■ YOUR OBJECTIVE ■
From the records below, please print only the lines from the one containing "Which option (A, B, or" through the one containing "How many dots are in each group?", both included. Skip the pictures.

■ RECORDS TO USE ■
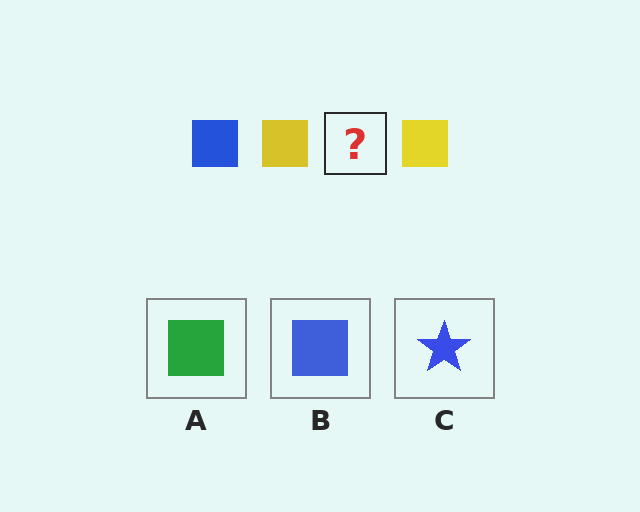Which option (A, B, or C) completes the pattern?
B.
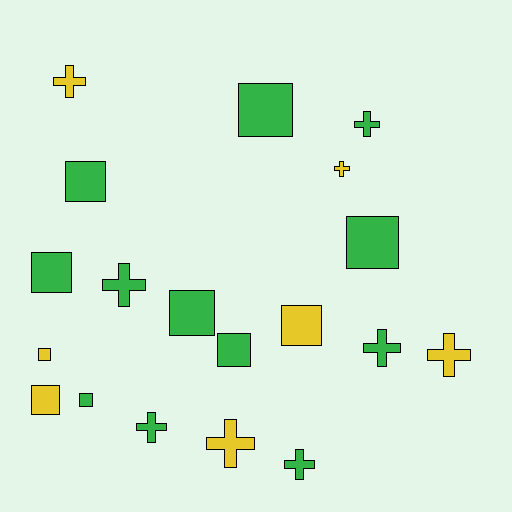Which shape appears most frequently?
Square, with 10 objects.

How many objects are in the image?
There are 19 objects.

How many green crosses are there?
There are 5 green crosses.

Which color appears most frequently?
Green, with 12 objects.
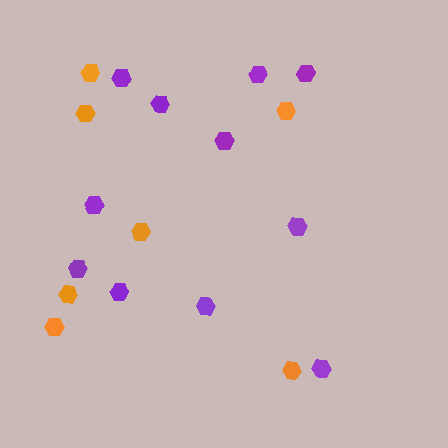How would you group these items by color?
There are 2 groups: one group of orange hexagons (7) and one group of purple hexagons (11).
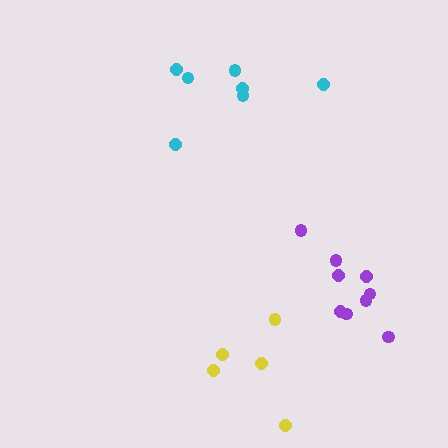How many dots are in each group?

...

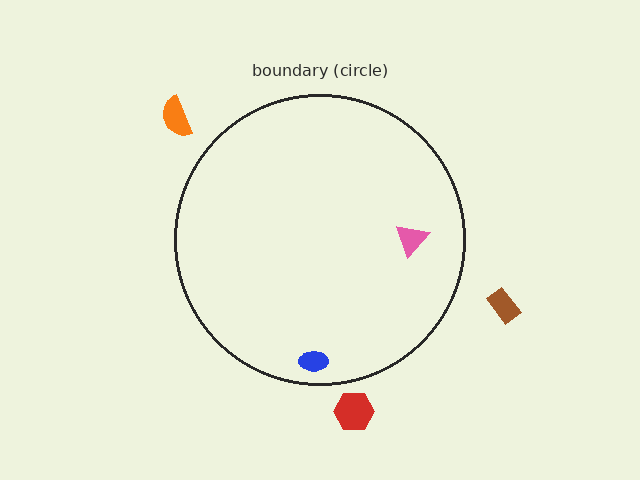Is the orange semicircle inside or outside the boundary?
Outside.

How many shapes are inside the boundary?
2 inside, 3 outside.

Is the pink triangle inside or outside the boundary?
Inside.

■ EXPECTED OUTPUT ■
Which option (A, B, or C) completes the pattern?
B.
Which shape appears most frequently?
Square, with 10 objects.

How many objects are in the image?
There are 19 objects.

How many green crosses are there?
There are 5 green crosses.

Which color appears most frequently?
Green, with 12 objects.
How would you group these items by color?
There are 2 groups: one group of orange hexagons (7) and one group of purple hexagons (11).
How many dots are in each group?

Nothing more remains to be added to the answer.